* **DATA LINES**
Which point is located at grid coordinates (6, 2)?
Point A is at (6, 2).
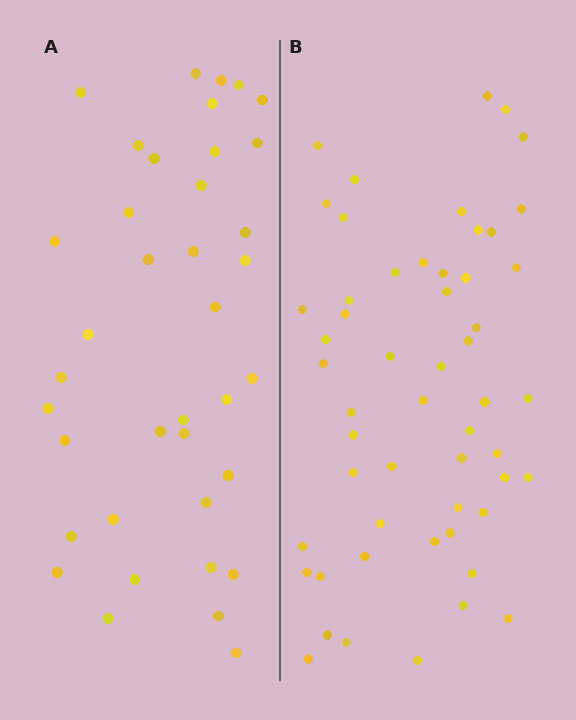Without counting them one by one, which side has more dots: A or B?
Region B (the right region) has more dots.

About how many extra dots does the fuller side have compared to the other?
Region B has approximately 15 more dots than region A.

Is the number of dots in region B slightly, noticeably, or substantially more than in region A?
Region B has noticeably more, but not dramatically so. The ratio is roughly 1.4 to 1.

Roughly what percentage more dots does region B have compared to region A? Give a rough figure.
About 40% more.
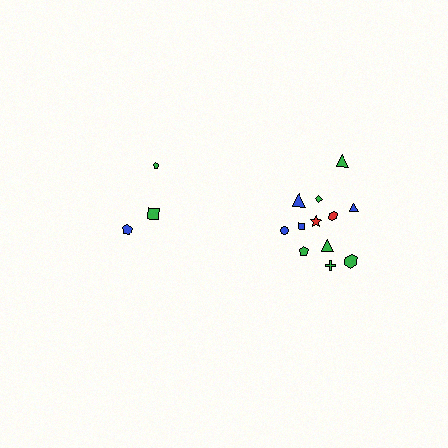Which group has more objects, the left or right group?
The right group.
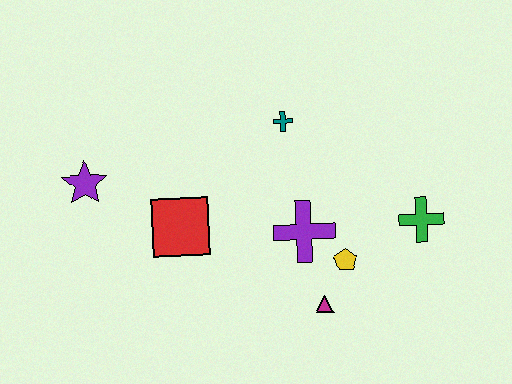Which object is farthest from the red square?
The green cross is farthest from the red square.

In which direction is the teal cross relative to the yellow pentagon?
The teal cross is above the yellow pentagon.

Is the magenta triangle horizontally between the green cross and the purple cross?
Yes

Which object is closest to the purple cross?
The yellow pentagon is closest to the purple cross.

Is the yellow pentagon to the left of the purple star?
No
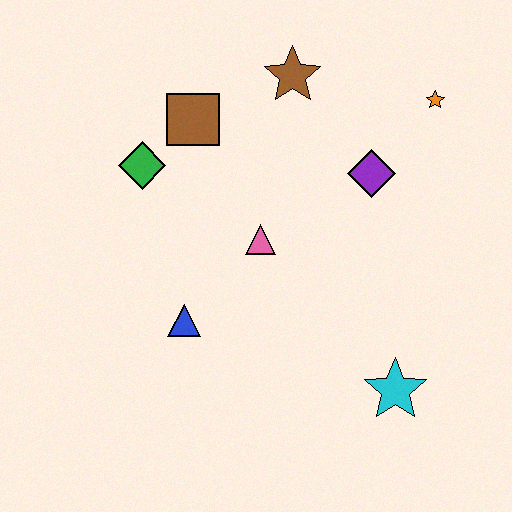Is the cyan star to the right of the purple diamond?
Yes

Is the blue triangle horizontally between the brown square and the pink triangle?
No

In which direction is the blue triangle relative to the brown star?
The blue triangle is below the brown star.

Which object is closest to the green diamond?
The brown square is closest to the green diamond.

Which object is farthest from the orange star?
The blue triangle is farthest from the orange star.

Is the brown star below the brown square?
No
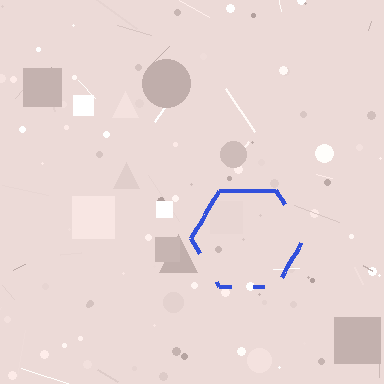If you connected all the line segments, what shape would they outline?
They would outline a hexagon.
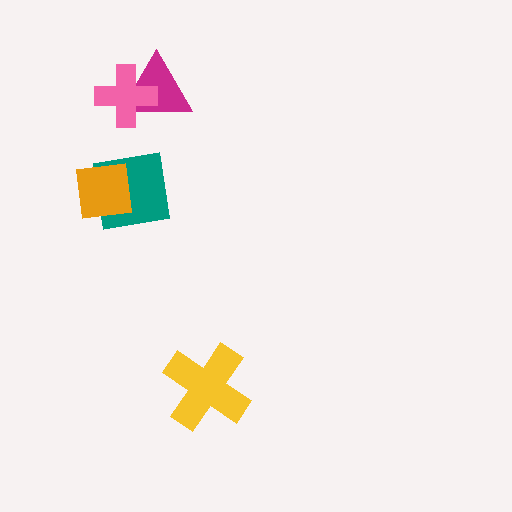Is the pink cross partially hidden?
No, no other shape covers it.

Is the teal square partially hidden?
Yes, it is partially covered by another shape.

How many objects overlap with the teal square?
1 object overlaps with the teal square.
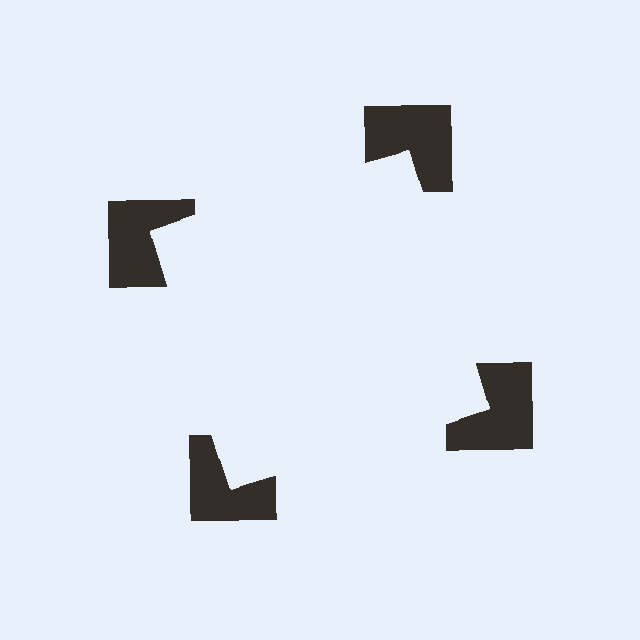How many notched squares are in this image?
There are 4 — one at each vertex of the illusory square.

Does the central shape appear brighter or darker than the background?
It typically appears slightly brighter than the background, even though no actual brightness change is drawn.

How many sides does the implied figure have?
4 sides.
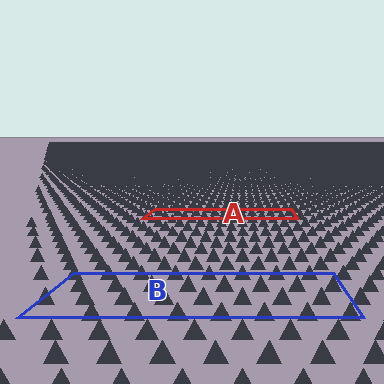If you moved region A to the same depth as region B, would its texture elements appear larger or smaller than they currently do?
They would appear larger. At a closer depth, the same texture elements are projected at a bigger on-screen size.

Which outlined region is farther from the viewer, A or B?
Region A is farther from the viewer — the texture elements inside it appear smaller and more densely packed.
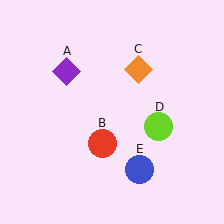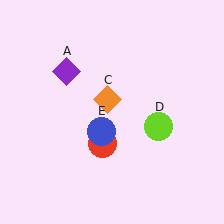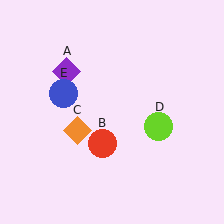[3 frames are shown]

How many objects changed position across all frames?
2 objects changed position: orange diamond (object C), blue circle (object E).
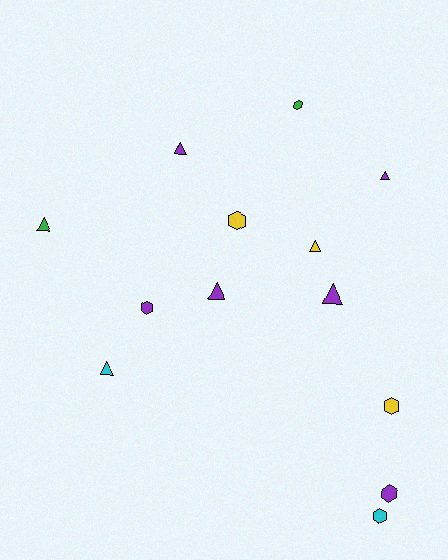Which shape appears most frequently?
Triangle, with 7 objects.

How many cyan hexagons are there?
There is 1 cyan hexagon.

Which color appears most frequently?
Purple, with 6 objects.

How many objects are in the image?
There are 13 objects.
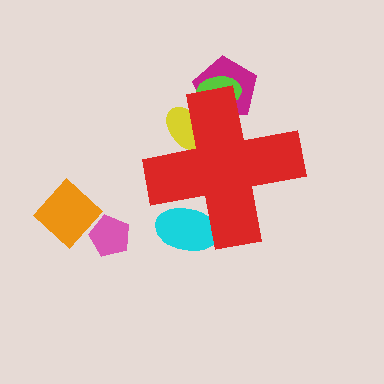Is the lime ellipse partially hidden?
Yes, the lime ellipse is partially hidden behind the red cross.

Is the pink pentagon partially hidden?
No, the pink pentagon is fully visible.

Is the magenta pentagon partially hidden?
Yes, the magenta pentagon is partially hidden behind the red cross.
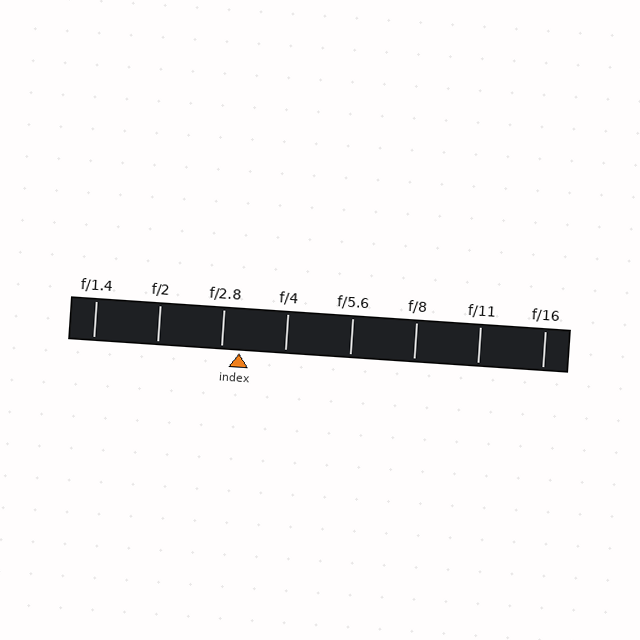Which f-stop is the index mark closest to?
The index mark is closest to f/2.8.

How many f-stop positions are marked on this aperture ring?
There are 8 f-stop positions marked.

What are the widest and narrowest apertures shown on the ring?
The widest aperture shown is f/1.4 and the narrowest is f/16.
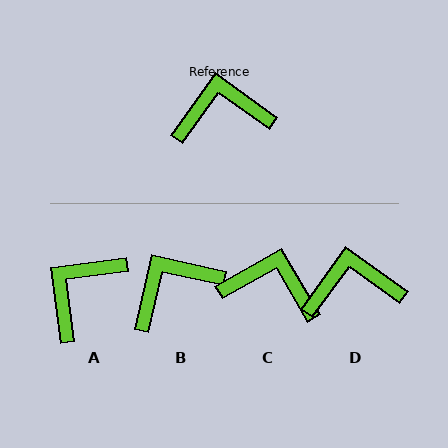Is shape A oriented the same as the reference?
No, it is off by about 43 degrees.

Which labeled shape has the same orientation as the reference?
D.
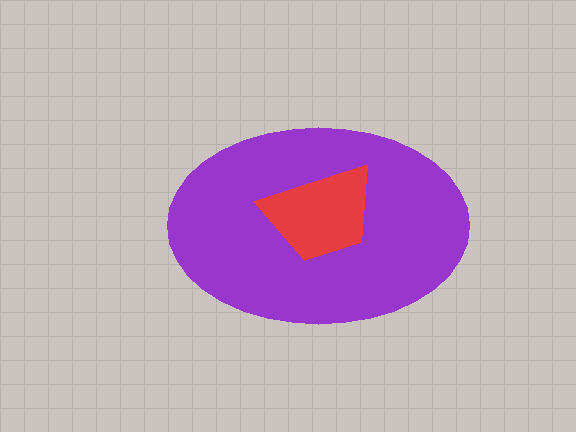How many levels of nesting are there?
2.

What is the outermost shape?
The purple ellipse.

* **GIVEN REQUEST**
Restate the entire listing word for word, excluding pictures.

* **EXERCISE RESULT**
Which point is located at grid coordinates (6, 2)?
Point A is at (6, 2).
Without counting them one by one, which side has more dots: A or B?
Region B (the right region) has more dots.

About how many extra dots does the fuller side have compared to the other?
Region B has approximately 15 more dots than region A.

Is the number of dots in region B slightly, noticeably, or substantially more than in region A?
Region B has noticeably more, but not dramatically so. The ratio is roughly 1.4 to 1.

Roughly what percentage more dots does region B have compared to region A? Give a rough figure.
About 40% more.
Which group has more objects, the left or right group?
The right group.
Which object is farthest from the red square?
The green cross is farthest from the red square.

In which direction is the teal cross relative to the yellow pentagon?
The teal cross is above the yellow pentagon.

Is the magenta triangle horizontally between the green cross and the purple cross?
Yes

Which object is closest to the purple cross?
The yellow pentagon is closest to the purple cross.

Is the yellow pentagon to the left of the purple star?
No
Is the cyan star to the right of the purple diamond?
Yes

Is the blue triangle horizontally between the brown square and the pink triangle?
No

In which direction is the blue triangle relative to the brown star?
The blue triangle is below the brown star.

Which object is closest to the green diamond?
The brown square is closest to the green diamond.

Which object is farthest from the orange star?
The blue triangle is farthest from the orange star.

Is the brown star below the brown square?
No
If you connected all the line segments, what shape would they outline?
They would outline a hexagon.
Is the pink cross partially hidden?
No, no other shape covers it.

Is the teal square partially hidden?
Yes, it is partially covered by another shape.

How many objects overlap with the teal square?
1 object overlaps with the teal square.
How many notched squares are in this image?
There are 4 — one at each vertex of the illusory square.

Does the central shape appear brighter or darker than the background?
It typically appears slightly brighter than the background, even though no actual brightness change is drawn.

How many sides does the implied figure have?
4 sides.
If you moved region A to the same depth as region B, would its texture elements appear larger or smaller than they currently do?
They would appear larger. At a closer depth, the same texture elements are projected at a bigger on-screen size.

Which outlined region is farther from the viewer, A or B?
Region A is farther from the viewer — the texture elements inside it appear smaller and more densely packed.
[3 frames are shown]

How many objects changed position across all frames?
2 objects changed position: orange diamond (object C), blue circle (object E).
Which shape appears most frequently?
Triangle, with 7 objects.

How many cyan hexagons are there?
There is 1 cyan hexagon.

Which color appears most frequently?
Purple, with 6 objects.

How many objects are in the image?
There are 13 objects.
Is the lime ellipse partially hidden?
Yes, the lime ellipse is partially hidden behind the red cross.

Is the pink pentagon partially hidden?
No, the pink pentagon is fully visible.

Is the magenta pentagon partially hidden?
Yes, the magenta pentagon is partially hidden behind the red cross.
Which f-stop is the index mark closest to?
The index mark is closest to f/2.8.

How many f-stop positions are marked on this aperture ring?
There are 8 f-stop positions marked.

What are the widest and narrowest apertures shown on the ring?
The widest aperture shown is f/1.4 and the narrowest is f/16.
Is shape A oriented the same as the reference?
No, it is off by about 43 degrees.

Which labeled shape has the same orientation as the reference?
D.
How many levels of nesting are there?
2.

What is the outermost shape?
The purple ellipse.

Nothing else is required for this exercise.